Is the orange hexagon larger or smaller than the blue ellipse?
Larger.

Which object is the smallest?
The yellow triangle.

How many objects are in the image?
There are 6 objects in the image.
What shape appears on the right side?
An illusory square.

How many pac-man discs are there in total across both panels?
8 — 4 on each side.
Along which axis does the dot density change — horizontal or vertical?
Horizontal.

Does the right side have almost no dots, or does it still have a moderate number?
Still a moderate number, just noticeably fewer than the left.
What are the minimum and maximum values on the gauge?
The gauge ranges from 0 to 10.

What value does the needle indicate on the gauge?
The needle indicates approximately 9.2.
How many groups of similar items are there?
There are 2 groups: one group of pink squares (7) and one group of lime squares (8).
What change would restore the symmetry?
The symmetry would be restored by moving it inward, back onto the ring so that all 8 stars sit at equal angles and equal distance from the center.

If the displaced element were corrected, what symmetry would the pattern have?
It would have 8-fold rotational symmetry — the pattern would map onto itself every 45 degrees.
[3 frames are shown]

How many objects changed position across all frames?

---

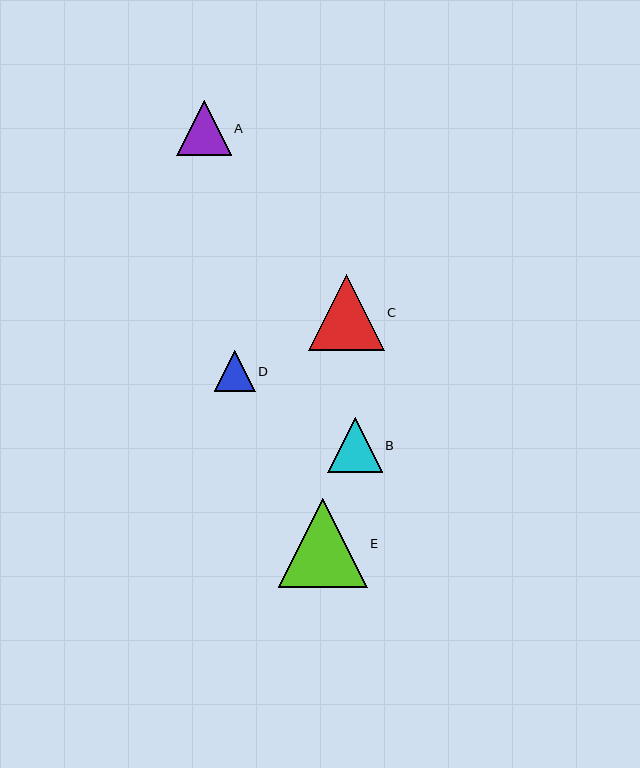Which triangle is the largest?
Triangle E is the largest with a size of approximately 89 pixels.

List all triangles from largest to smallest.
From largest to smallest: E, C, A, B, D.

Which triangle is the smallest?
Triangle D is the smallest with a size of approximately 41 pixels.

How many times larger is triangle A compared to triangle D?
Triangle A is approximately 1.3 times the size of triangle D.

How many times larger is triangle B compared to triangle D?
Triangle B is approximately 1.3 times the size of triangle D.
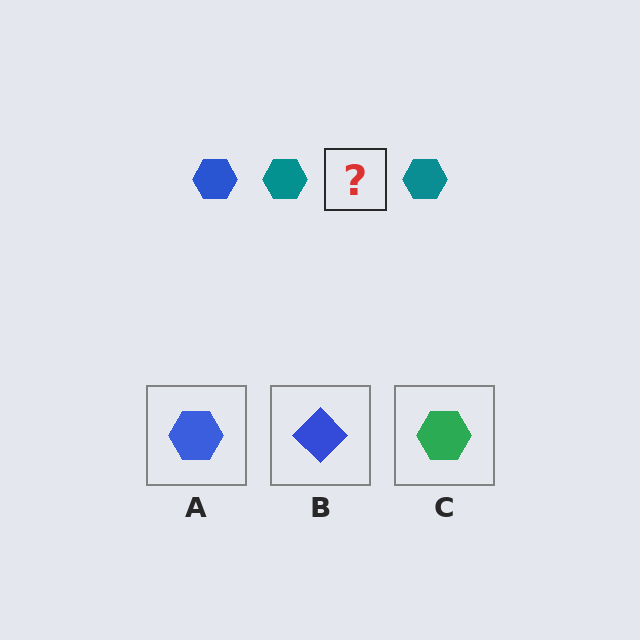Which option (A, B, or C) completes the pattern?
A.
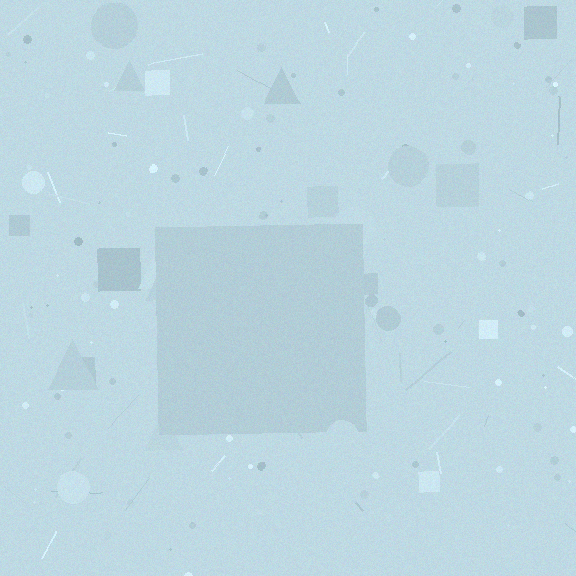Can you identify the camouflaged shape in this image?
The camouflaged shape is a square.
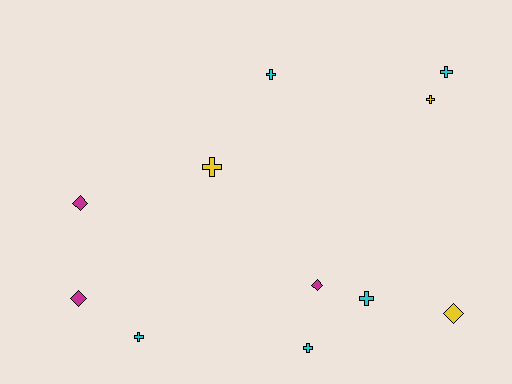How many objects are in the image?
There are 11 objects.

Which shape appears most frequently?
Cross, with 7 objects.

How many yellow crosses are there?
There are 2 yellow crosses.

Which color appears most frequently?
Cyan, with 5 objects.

* WHAT THE EXERCISE ASKS
Extract only the lines from the line with "What change would restore the symmetry?" through the line with "How many objects changed", keeping both end lines exactly as they are.

* ANSWER TO THIS EXERCISE
What change would restore the symmetry?
The symmetry would be restored by moving it inward, back onto the ring so that all 8 stars sit at equal angles and equal distance from the center.

If the displaced element were corrected, what symmetry would the pattern have?
It would have 8-fold rotational symmetry — the pattern would map onto itself every 45 degrees.
[3 frames are shown]

How many objects changed position across all frames?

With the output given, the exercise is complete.